## Begin RECORDS SHOWN

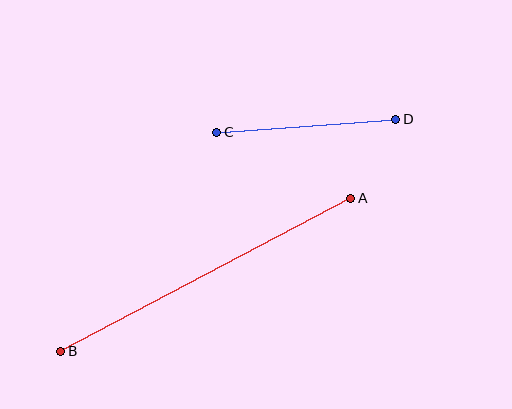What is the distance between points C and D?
The distance is approximately 180 pixels.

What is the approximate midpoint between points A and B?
The midpoint is at approximately (206, 275) pixels.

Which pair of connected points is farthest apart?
Points A and B are farthest apart.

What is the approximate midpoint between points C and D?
The midpoint is at approximately (306, 126) pixels.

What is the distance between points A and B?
The distance is approximately 328 pixels.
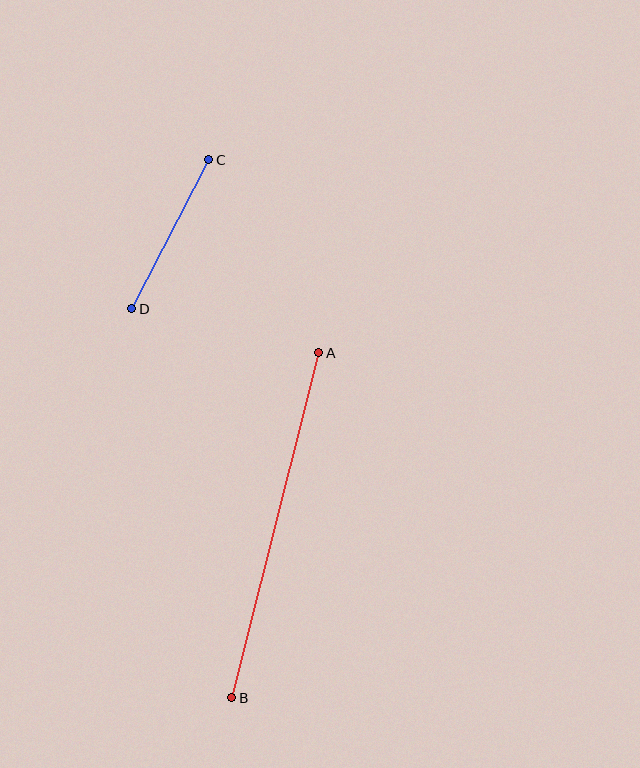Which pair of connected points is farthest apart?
Points A and B are farthest apart.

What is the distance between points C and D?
The distance is approximately 168 pixels.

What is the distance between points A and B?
The distance is approximately 356 pixels.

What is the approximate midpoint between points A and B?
The midpoint is at approximately (275, 525) pixels.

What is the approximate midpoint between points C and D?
The midpoint is at approximately (170, 234) pixels.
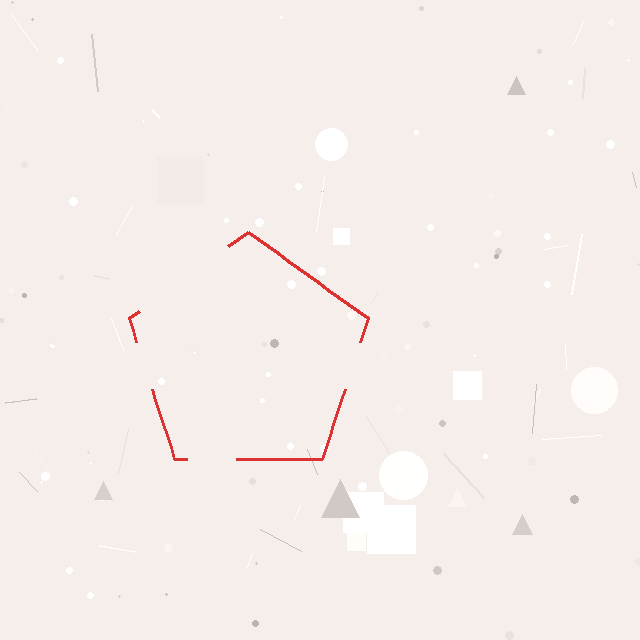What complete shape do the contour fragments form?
The contour fragments form a pentagon.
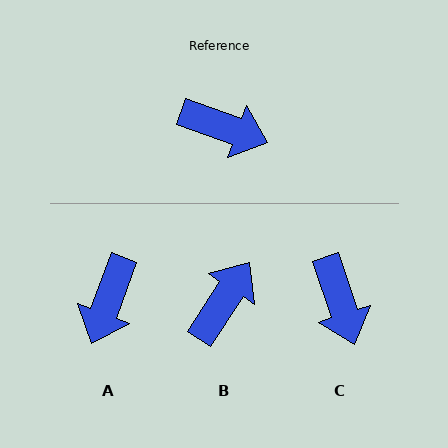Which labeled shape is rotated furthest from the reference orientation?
A, about 91 degrees away.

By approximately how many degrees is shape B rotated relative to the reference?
Approximately 77 degrees counter-clockwise.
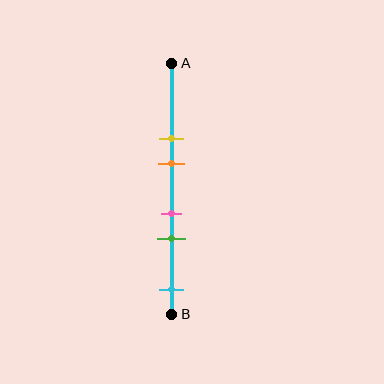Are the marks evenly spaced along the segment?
No, the marks are not evenly spaced.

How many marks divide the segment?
There are 5 marks dividing the segment.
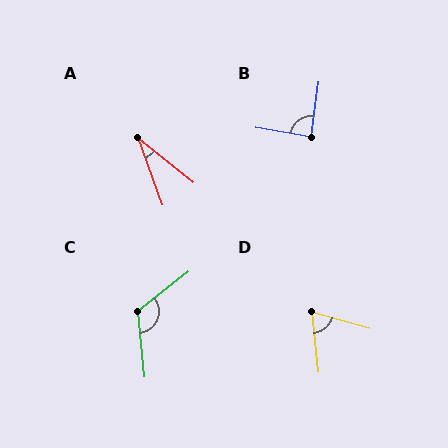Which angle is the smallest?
A, at approximately 31 degrees.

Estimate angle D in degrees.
Approximately 68 degrees.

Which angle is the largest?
C, at approximately 123 degrees.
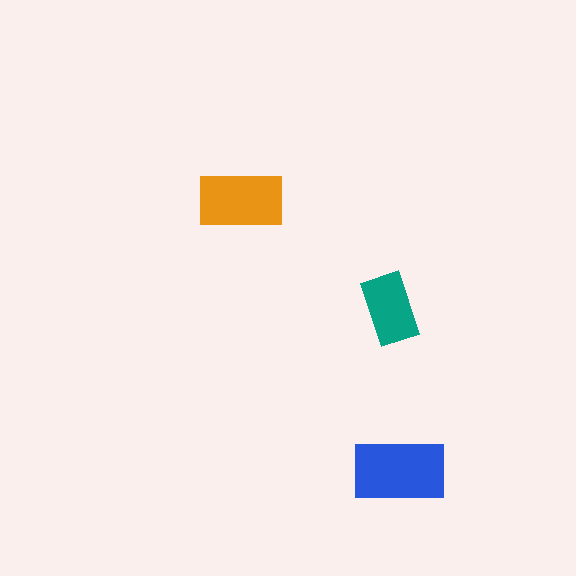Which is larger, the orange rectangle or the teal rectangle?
The orange one.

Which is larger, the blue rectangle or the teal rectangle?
The blue one.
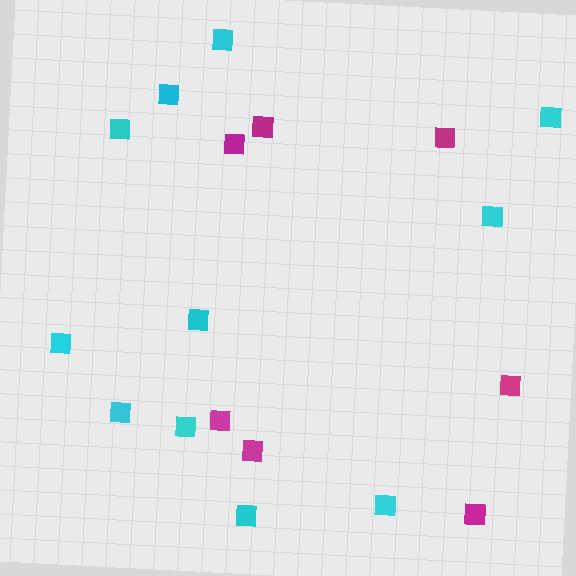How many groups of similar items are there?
There are 2 groups: one group of magenta squares (7) and one group of cyan squares (11).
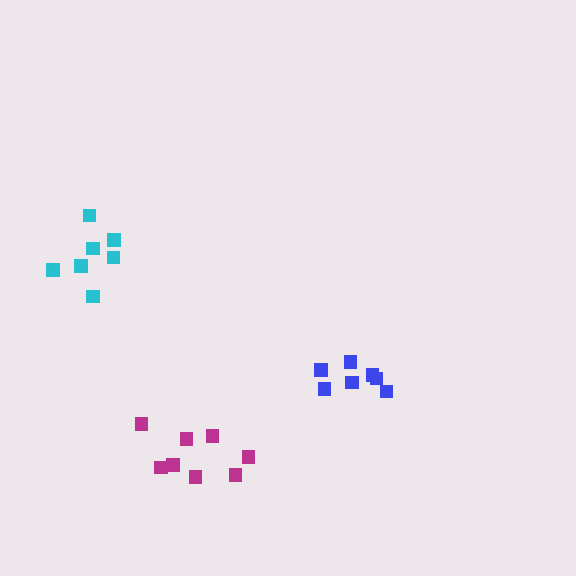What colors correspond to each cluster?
The clusters are colored: magenta, cyan, blue.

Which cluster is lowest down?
The magenta cluster is bottommost.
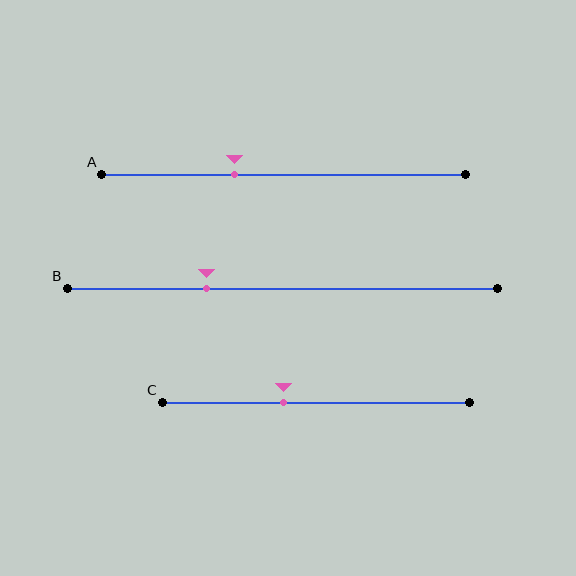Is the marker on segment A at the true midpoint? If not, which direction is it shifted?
No, the marker on segment A is shifted to the left by about 13% of the segment length.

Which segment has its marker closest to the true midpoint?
Segment C has its marker closest to the true midpoint.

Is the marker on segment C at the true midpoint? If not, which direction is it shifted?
No, the marker on segment C is shifted to the left by about 11% of the segment length.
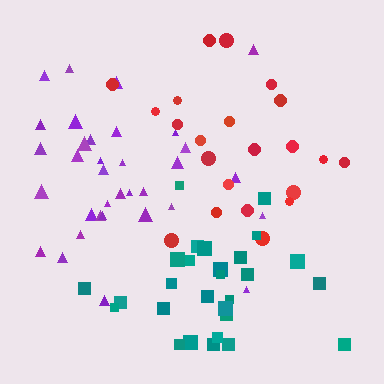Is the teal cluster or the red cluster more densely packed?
Teal.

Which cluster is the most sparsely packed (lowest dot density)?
Red.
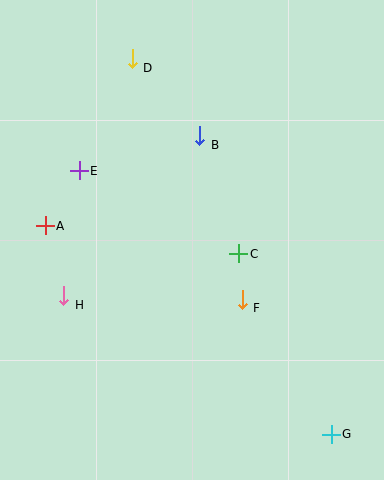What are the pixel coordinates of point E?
Point E is at (79, 171).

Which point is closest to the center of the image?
Point C at (239, 254) is closest to the center.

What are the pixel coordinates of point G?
Point G is at (331, 434).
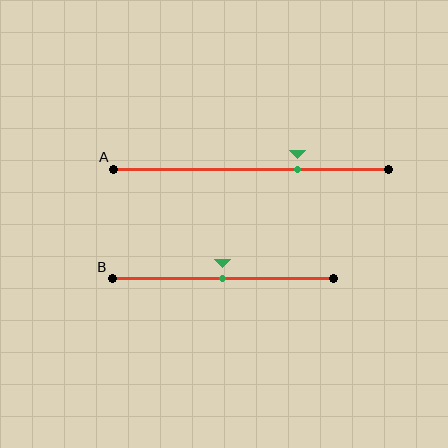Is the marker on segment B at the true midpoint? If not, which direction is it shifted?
Yes, the marker on segment B is at the true midpoint.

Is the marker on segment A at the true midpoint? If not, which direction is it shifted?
No, the marker on segment A is shifted to the right by about 17% of the segment length.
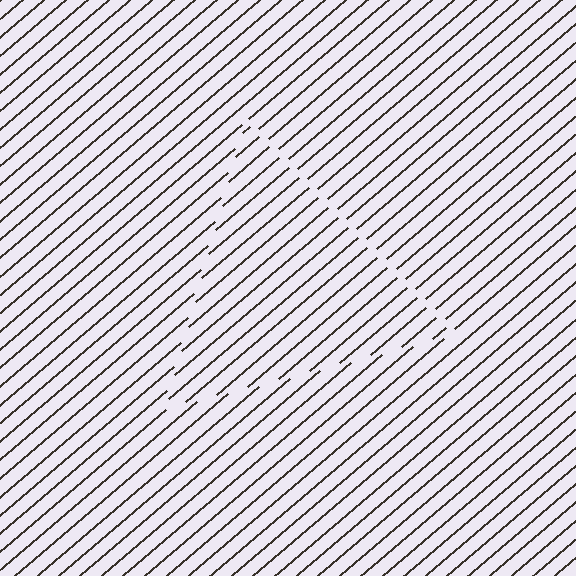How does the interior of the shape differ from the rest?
The interior of the shape contains the same grating, shifted by half a period — the contour is defined by the phase discontinuity where line-ends from the inner and outer gratings abut.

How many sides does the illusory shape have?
3 sides — the line-ends trace a triangle.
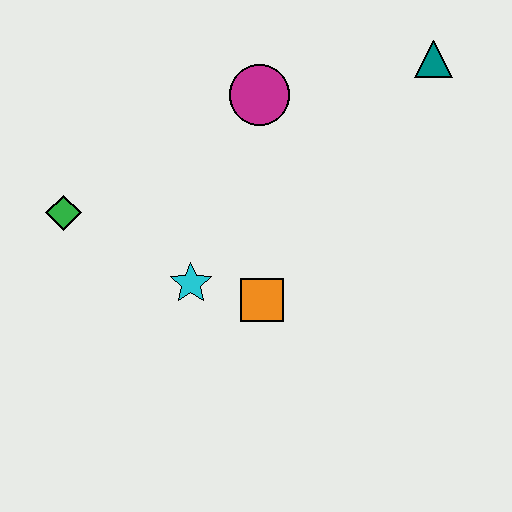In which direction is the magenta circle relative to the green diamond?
The magenta circle is to the right of the green diamond.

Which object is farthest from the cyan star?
The teal triangle is farthest from the cyan star.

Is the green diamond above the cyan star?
Yes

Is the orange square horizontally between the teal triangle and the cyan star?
Yes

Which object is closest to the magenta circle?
The teal triangle is closest to the magenta circle.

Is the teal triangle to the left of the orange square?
No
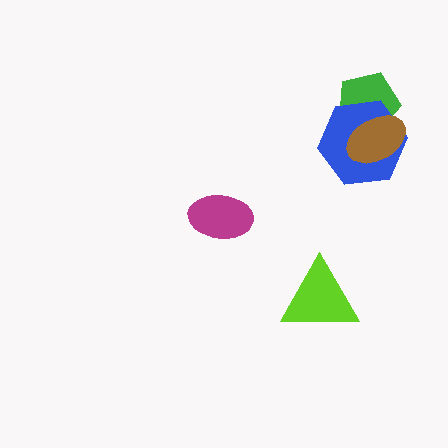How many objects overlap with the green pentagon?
2 objects overlap with the green pentagon.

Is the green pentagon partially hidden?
Yes, it is partially covered by another shape.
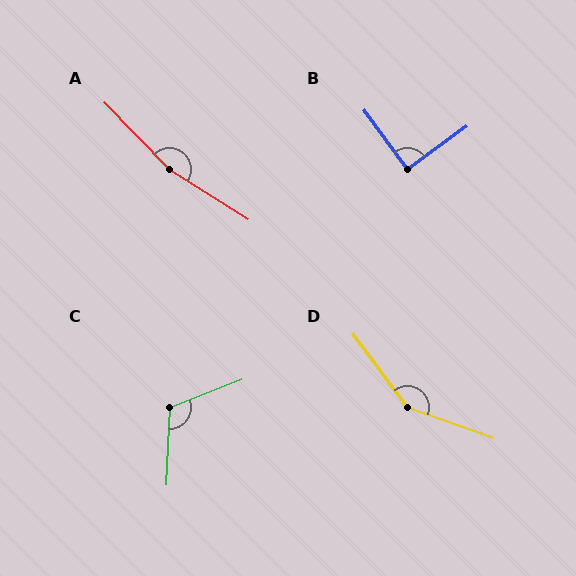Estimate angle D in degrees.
Approximately 146 degrees.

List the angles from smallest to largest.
B (90°), C (114°), D (146°), A (166°).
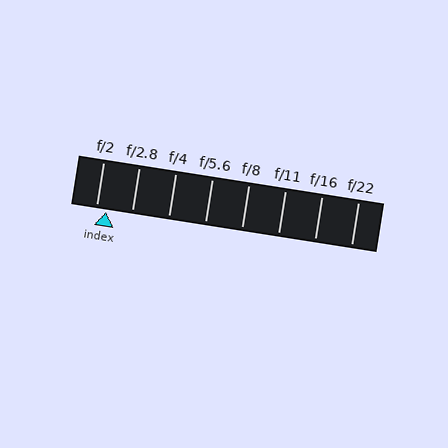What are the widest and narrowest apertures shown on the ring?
The widest aperture shown is f/2 and the narrowest is f/22.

## End RECORDS SHOWN

- [AIM OF THE TASK] Would you return the data exactly as written, without the pictures?

- [EXERCISE ANSWER]
What is the distance between points C and D?
The distance is approximately 180 pixels.

What is the approximate midpoint between points A and B?
The midpoint is at approximately (206, 275) pixels.

Which pair of connected points is farthest apart?
Points A and B are farthest apart.

What is the approximate midpoint between points C and D?
The midpoint is at approximately (306, 126) pixels.

What is the distance between points A and B?
The distance is approximately 328 pixels.
Which pair of connected points is farthest apart?
Points A and B are farthest apart.

What is the distance between points C and D?
The distance is approximately 168 pixels.

What is the distance between points A and B?
The distance is approximately 356 pixels.

What is the approximate midpoint between points A and B?
The midpoint is at approximately (275, 525) pixels.

What is the approximate midpoint between points C and D?
The midpoint is at approximately (170, 234) pixels.
What complete shape do the contour fragments form?
The contour fragments form a pentagon.
Which labeled shape is rotated furthest from the reference orientation?
A, about 91 degrees away.

By approximately how many degrees is shape B rotated relative to the reference?
Approximately 77 degrees counter-clockwise.
Are the marks evenly spaced along the segment?
No, the marks are not evenly spaced.

How many marks divide the segment?
There are 5 marks dividing the segment.
Which angle is the smallest?
A, at approximately 31 degrees.

Estimate angle D in degrees.
Approximately 68 degrees.

Which angle is the largest?
C, at approximately 123 degrees.
Which is larger, the orange rectangle or the teal rectangle?
The orange one.

Which is larger, the blue rectangle or the teal rectangle?
The blue one.
How many groups of similar items are there?
There are 2 groups: one group of magenta squares (7) and one group of cyan squares (11).
What colors correspond to each cluster?
The clusters are colored: magenta, cyan, blue.

Which cluster is lowest down?
The magenta cluster is bottommost.
Is the marker on segment A at the true midpoint? If not, which direction is it shifted?
No, the marker on segment A is shifted to the left by about 13% of the segment length.

Which segment has its marker closest to the true midpoint?
Segment C has its marker closest to the true midpoint.

Is the marker on segment C at the true midpoint? If not, which direction is it shifted?
No, the marker on segment C is shifted to the left by about 11% of the segment length.
Is the teal cluster or the red cluster more densely packed?
Teal.

Which cluster is the most sparsely packed (lowest dot density)?
Red.
What are the pixel coordinates of point E?
Point E is at (79, 171).

Which point is closest to the center of the image?
Point C at (239, 254) is closest to the center.

What are the pixel coordinates of point G?
Point G is at (331, 434).
Is the marker on segment B at the true midpoint? If not, which direction is it shifted?
Yes, the marker on segment B is at the true midpoint.

Is the marker on segment A at the true midpoint? If not, which direction is it shifted?
No, the marker on segment A is shifted to the right by about 17% of the segment length.
How does the interior of the shape differ from the rest?
The interior of the shape contains the same grating, shifted by half a period — the contour is defined by the phase discontinuity where line-ends from the inner and outer gratings abut.

How many sides does the illusory shape have?
3 sides — the line-ends trace a triangle.
In which direction is the magenta circle relative to the green diamond?
The magenta circle is to the right of the green diamond.

Which object is farthest from the cyan star?
The teal triangle is farthest from the cyan star.

Is the green diamond above the cyan star?
Yes

Is the orange square horizontally between the teal triangle and the cyan star?
Yes

Which object is closest to the magenta circle?
The teal triangle is closest to the magenta circle.

Is the teal triangle to the left of the orange square?
No
How many objects overlap with the green pentagon?
2 objects overlap with the green pentagon.

Is the green pentagon partially hidden?
Yes, it is partially covered by another shape.
Estimate angle D in degrees.
Approximately 146 degrees.

List the angles from smallest to largest.
B (90°), C (114°), D (146°), A (166°).
What are the widest and narrowest apertures shown on the ring?
The widest aperture shown is f/2 and the narrowest is f/22.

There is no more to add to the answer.